Questions concerning simple figures:
*-*-*

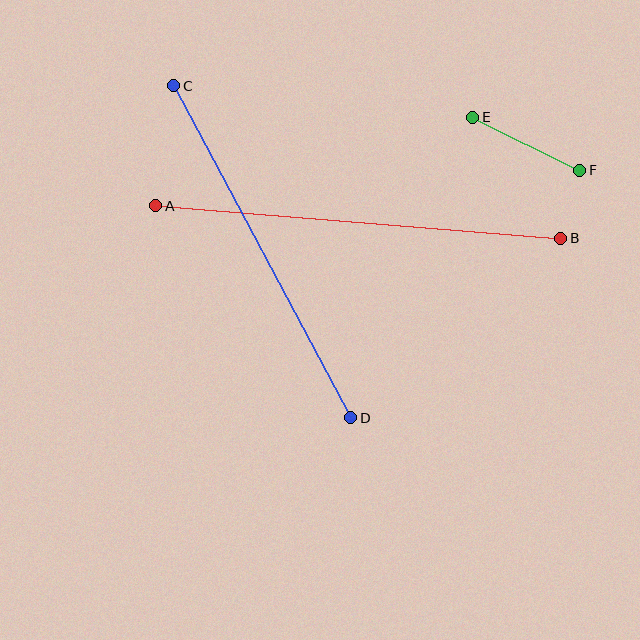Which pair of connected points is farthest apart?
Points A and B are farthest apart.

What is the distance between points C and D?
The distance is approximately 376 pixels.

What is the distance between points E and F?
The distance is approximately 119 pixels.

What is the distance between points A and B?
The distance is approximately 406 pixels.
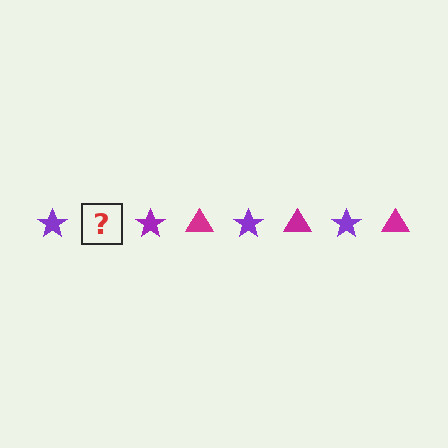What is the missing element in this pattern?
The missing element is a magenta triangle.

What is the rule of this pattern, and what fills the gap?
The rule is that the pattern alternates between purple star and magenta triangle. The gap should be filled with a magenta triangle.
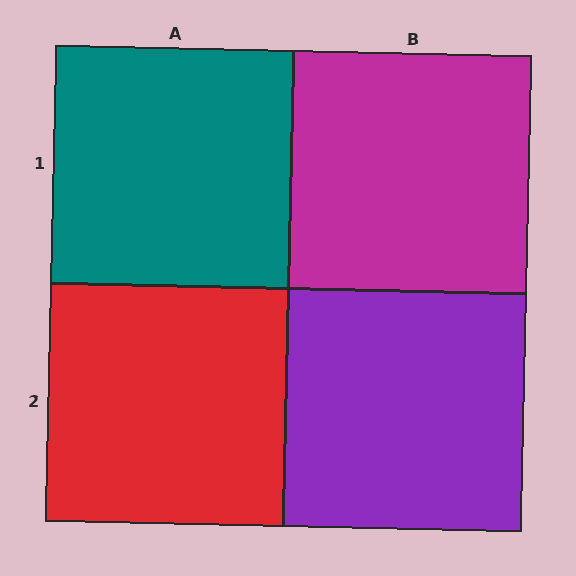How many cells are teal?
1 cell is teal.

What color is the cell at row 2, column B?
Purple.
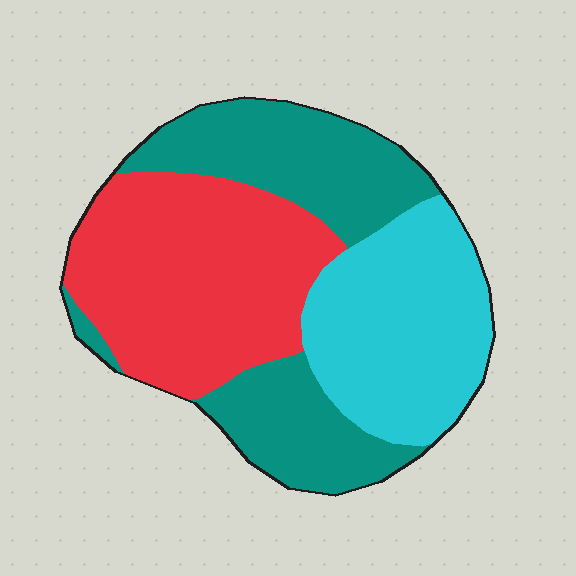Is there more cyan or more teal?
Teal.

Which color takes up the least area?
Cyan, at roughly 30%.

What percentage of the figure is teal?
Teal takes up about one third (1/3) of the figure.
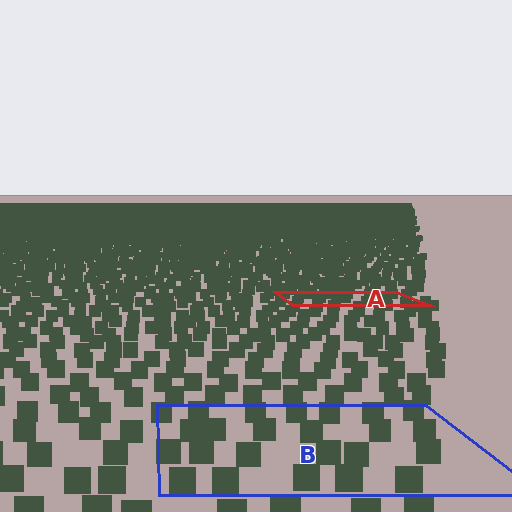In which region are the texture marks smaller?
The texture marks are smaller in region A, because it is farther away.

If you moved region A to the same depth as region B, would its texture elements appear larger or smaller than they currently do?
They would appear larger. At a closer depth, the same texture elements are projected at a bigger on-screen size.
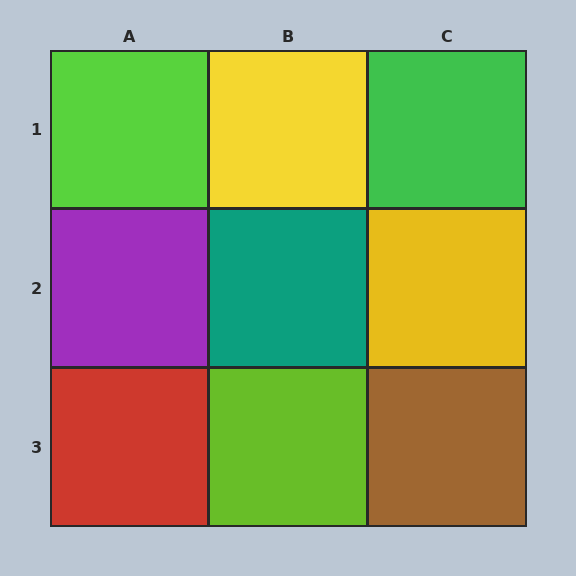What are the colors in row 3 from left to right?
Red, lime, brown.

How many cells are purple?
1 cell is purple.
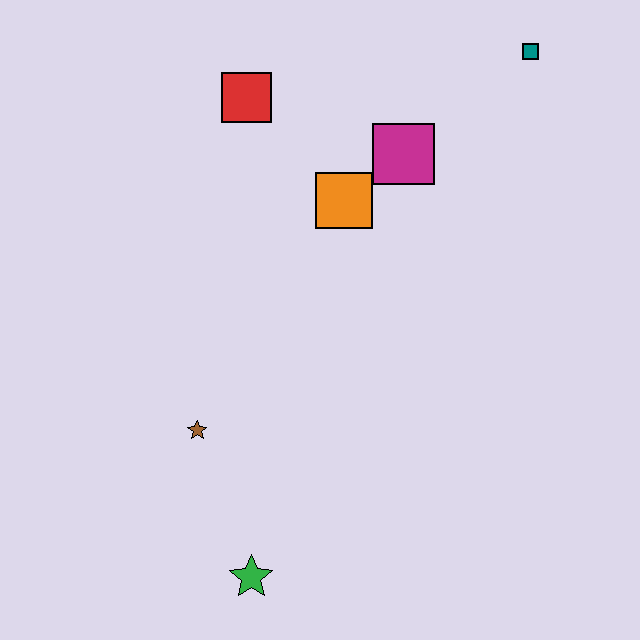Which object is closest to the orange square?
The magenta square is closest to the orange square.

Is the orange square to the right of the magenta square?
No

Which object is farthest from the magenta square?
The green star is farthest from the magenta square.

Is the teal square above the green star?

*-*-*

- _WHAT YOU WILL DO_
Take the line containing "Is the orange" as the first line and the last line of the data above as the final one. Write out these lines and all between them exactly.

- _SOLUTION TO THE EXERCISE_
Is the orange square to the right of the magenta square?
No

Which object is farthest from the magenta square?
The green star is farthest from the magenta square.

Is the teal square above the green star?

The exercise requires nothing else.